## DIRECTIVE:
Repeat exactly, and only, the lines from the one holding "Is the lime star horizontally" through the last line of the records below.

## THE DATA:
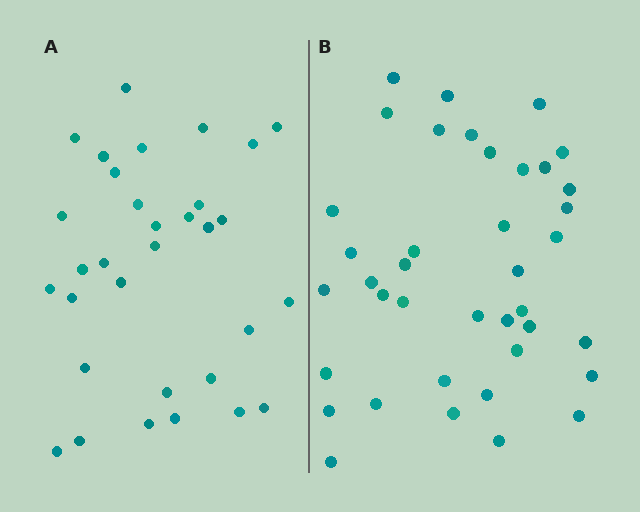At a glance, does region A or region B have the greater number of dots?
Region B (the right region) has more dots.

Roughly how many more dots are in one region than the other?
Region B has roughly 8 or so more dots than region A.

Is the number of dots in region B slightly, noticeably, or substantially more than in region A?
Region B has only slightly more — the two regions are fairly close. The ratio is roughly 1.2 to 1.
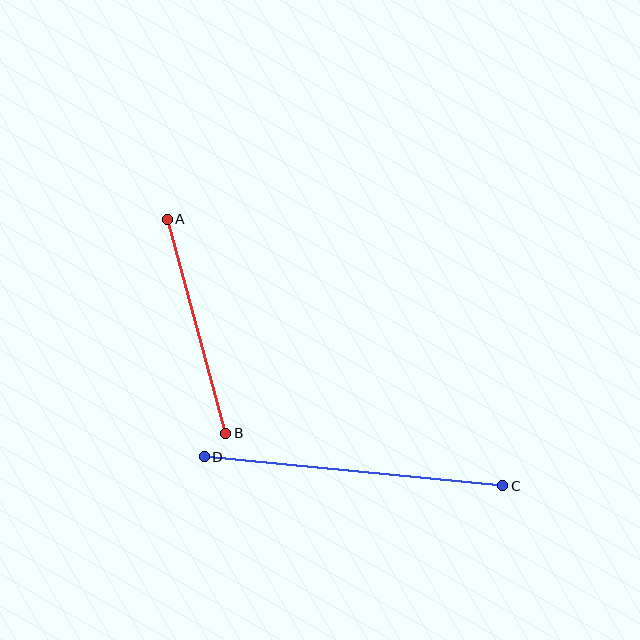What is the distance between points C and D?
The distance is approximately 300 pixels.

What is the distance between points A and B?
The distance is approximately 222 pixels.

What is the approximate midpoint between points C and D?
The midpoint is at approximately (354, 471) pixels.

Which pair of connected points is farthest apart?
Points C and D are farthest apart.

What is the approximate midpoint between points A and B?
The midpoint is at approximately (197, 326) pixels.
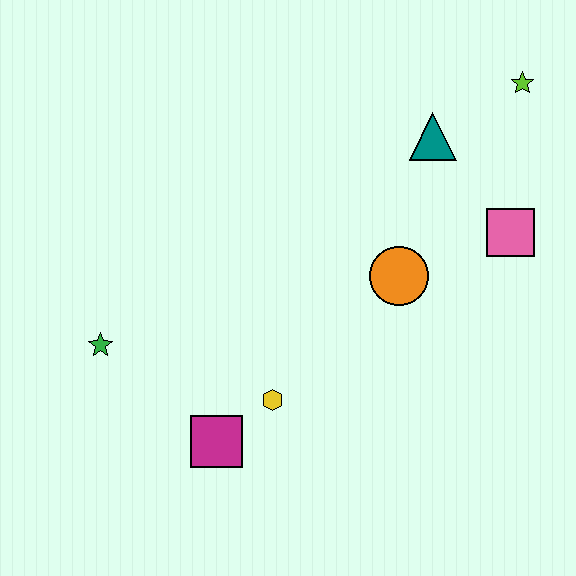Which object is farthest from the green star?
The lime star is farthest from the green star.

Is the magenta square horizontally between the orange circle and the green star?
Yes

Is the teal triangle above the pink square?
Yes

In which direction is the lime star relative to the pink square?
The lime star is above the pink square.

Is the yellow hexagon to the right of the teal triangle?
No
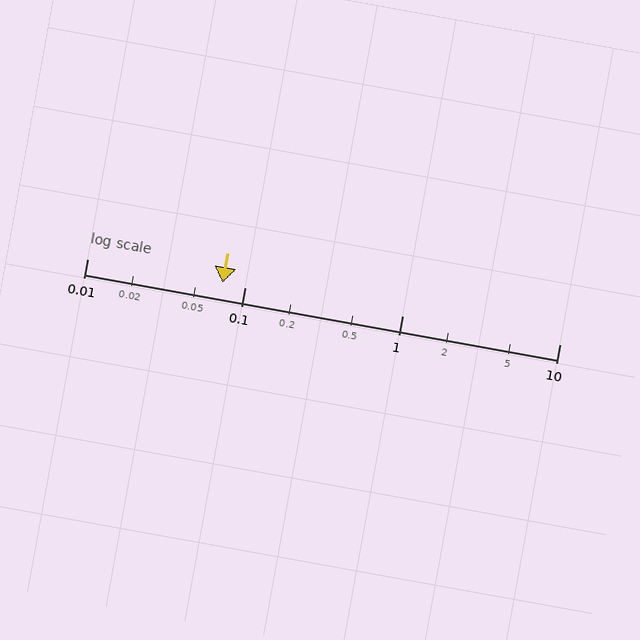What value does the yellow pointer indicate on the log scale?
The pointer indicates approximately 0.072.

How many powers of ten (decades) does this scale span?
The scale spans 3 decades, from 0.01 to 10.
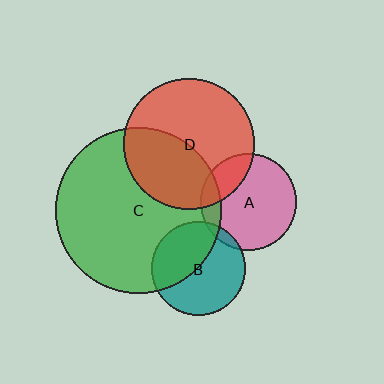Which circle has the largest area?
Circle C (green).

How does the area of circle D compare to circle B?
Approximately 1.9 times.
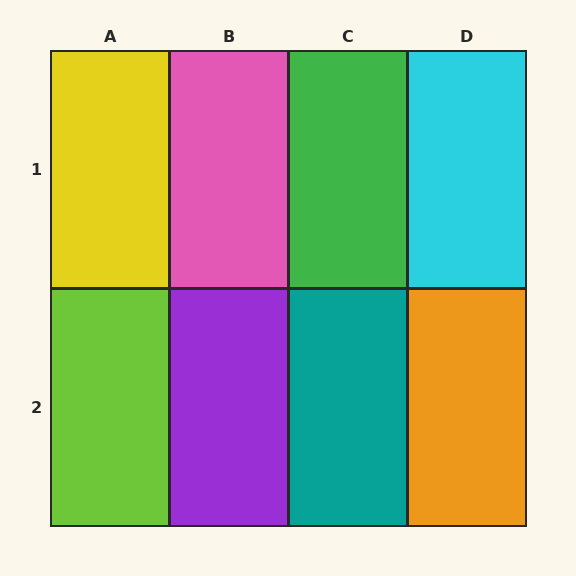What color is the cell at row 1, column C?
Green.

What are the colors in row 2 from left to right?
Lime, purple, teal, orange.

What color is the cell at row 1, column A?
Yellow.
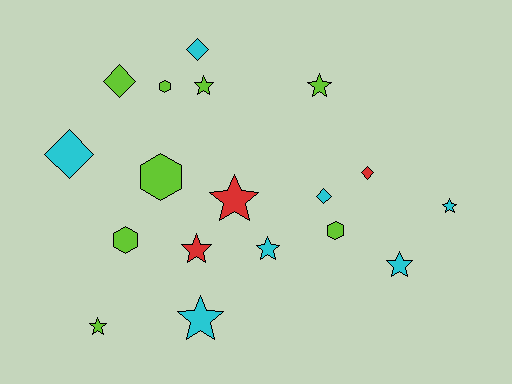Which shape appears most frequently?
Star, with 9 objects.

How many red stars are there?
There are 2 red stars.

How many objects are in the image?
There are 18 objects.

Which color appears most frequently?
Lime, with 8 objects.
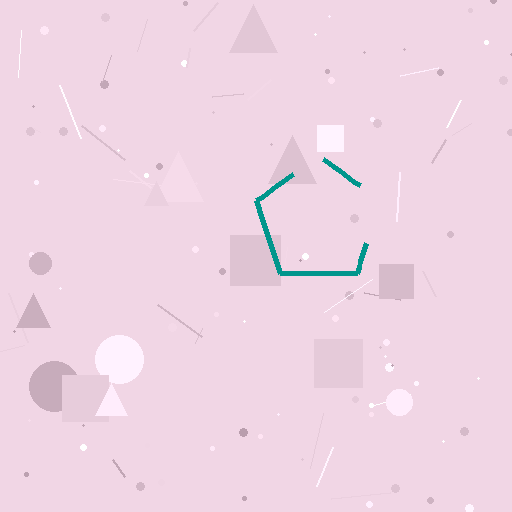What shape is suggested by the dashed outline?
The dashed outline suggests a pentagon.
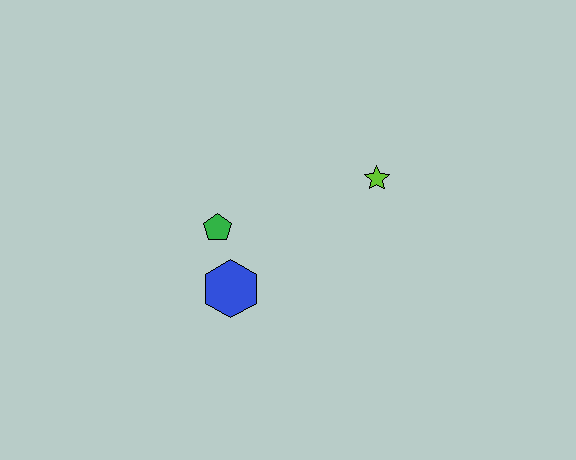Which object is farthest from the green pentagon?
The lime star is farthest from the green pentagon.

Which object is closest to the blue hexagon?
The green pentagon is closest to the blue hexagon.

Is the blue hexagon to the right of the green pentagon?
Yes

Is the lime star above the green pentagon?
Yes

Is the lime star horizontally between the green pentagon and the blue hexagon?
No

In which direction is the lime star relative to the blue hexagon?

## REPLY:
Is the lime star horizontally between the green pentagon and the blue hexagon?
No

In which direction is the lime star relative to the blue hexagon?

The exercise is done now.